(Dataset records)
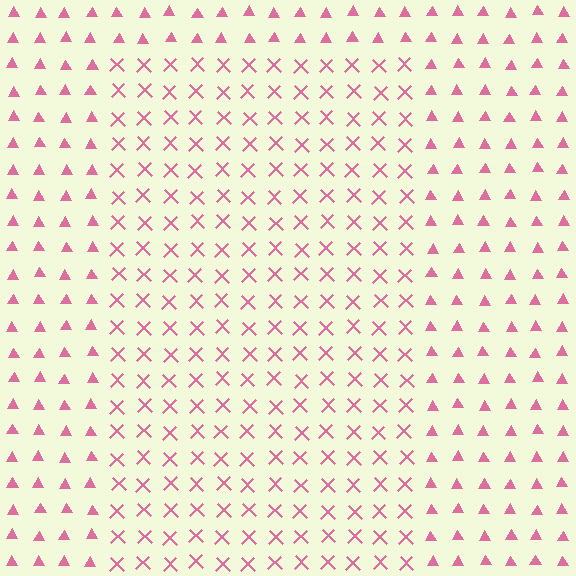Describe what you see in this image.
The image is filled with small pink elements arranged in a uniform grid. A rectangle-shaped region contains X marks, while the surrounding area contains triangles. The boundary is defined purely by the change in element shape.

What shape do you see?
I see a rectangle.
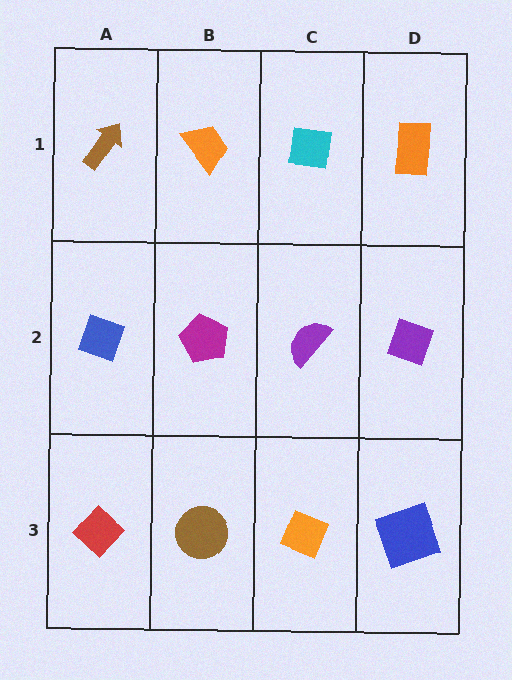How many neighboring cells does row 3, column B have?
3.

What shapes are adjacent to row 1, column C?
A purple semicircle (row 2, column C), an orange trapezoid (row 1, column B), an orange rectangle (row 1, column D).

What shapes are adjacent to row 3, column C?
A purple semicircle (row 2, column C), a brown circle (row 3, column B), a blue square (row 3, column D).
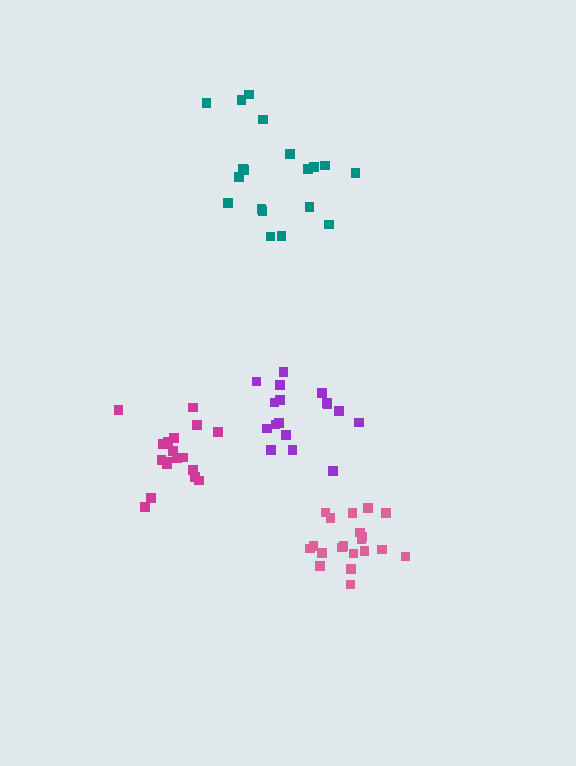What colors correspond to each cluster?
The clusters are colored: teal, purple, magenta, pink.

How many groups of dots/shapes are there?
There are 4 groups.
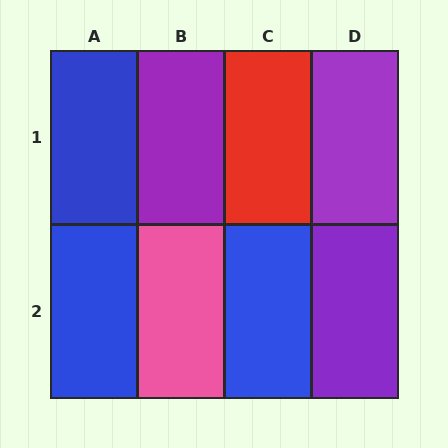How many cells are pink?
1 cell is pink.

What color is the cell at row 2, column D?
Purple.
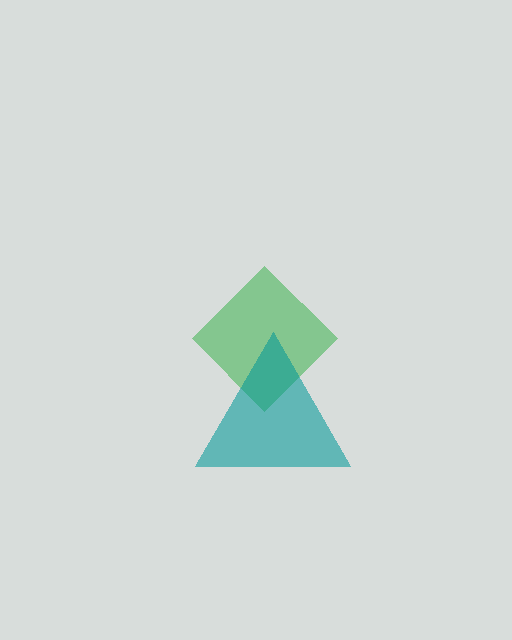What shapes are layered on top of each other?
The layered shapes are: a green diamond, a teal triangle.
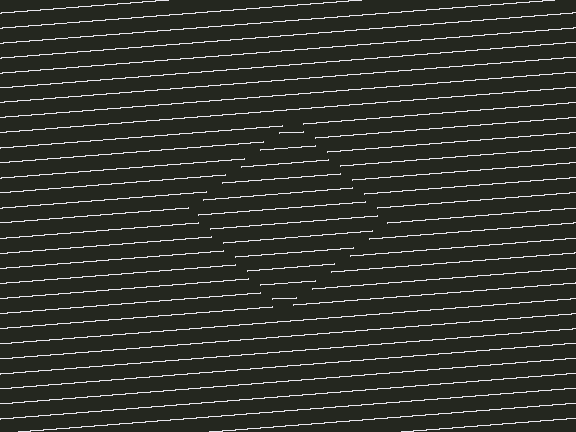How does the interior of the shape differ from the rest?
The interior of the shape contains the same grating, shifted by half a period — the contour is defined by the phase discontinuity where line-ends from the inner and outer gratings abut.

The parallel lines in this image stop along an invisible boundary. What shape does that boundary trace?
An illusory square. The interior of the shape contains the same grating, shifted by half a period — the contour is defined by the phase discontinuity where line-ends from the inner and outer gratings abut.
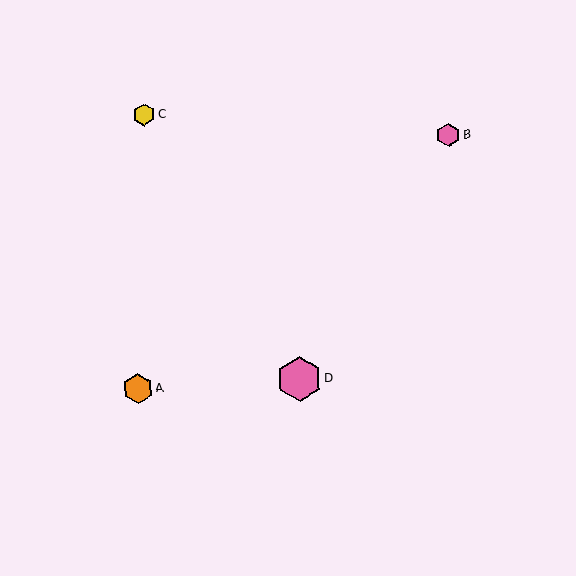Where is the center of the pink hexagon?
The center of the pink hexagon is at (299, 379).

- _Task brief_: The line that contains "What shapes are adjacent to row 1, column C?" opens the part to copy, and the last line of the records closes it; set down those lines exactly, pictures excluded.

- _Result for this task_:
What shapes are adjacent to row 1, column C?
A purple semicircle (row 2, column C), an orange trapezoid (row 1, column B), an orange rectangle (row 1, column D).

What shapes are adjacent to row 3, column C?
A purple semicircle (row 2, column C), a brown circle (row 3, column B), a blue square (row 3, column D).
What colors correspond to each cluster?
The clusters are colored: teal, purple, magenta, pink.

How many groups of dots/shapes are there?
There are 4 groups.
How many cells are pink?
1 cell is pink.

What color is the cell at row 2, column D?
Purple.
What shapes are layered on top of each other?
The layered shapes are: a green diamond, a teal triangle.
How does the interior of the shape differ from the rest?
The interior of the shape contains the same grating, shifted by half a period — the contour is defined by the phase discontinuity where line-ends from the inner and outer gratings abut.

The parallel lines in this image stop along an invisible boundary. What shape does that boundary trace?
An illusory square. The interior of the shape contains the same grating, shifted by half a period — the contour is defined by the phase discontinuity where line-ends from the inner and outer gratings abut.
Where is the center of the pink hexagon?
The center of the pink hexagon is at (299, 379).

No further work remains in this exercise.